▶ _What is needed_
With pictures omitted, copy exactly every line from the one that contains "What are the minimum and maximum values" to the end of the listing below.
══════════════════════════════
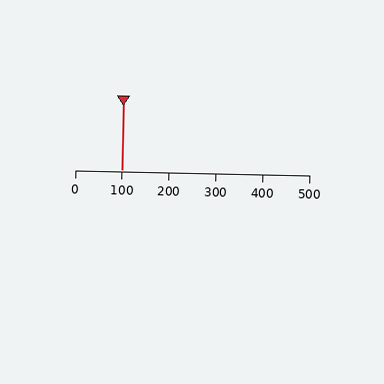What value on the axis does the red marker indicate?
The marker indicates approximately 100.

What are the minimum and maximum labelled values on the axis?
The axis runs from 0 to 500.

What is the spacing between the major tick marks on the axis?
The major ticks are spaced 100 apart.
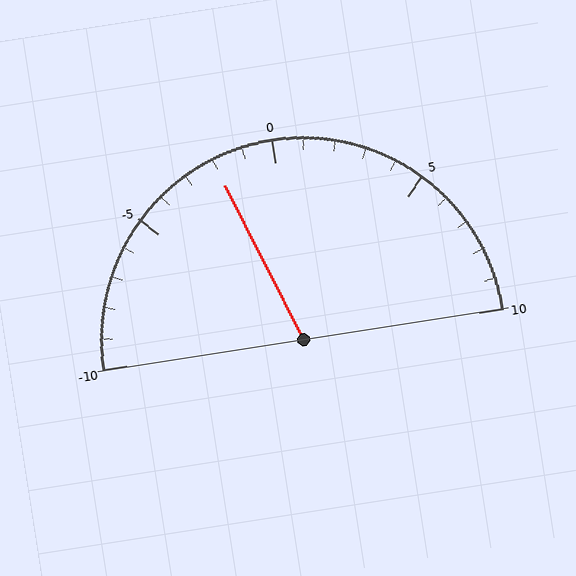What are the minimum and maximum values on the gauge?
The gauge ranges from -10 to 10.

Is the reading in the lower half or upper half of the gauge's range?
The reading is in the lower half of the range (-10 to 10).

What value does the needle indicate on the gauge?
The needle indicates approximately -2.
══════════════════════════════
▶ _Completed exercise_
What are the minimum and maximum values on the gauge?
The gauge ranges from -10 to 10.

Is the reading in the lower half or upper half of the gauge's range?
The reading is in the lower half of the range (-10 to 10).

What value does the needle indicate on the gauge?
The needle indicates approximately -2.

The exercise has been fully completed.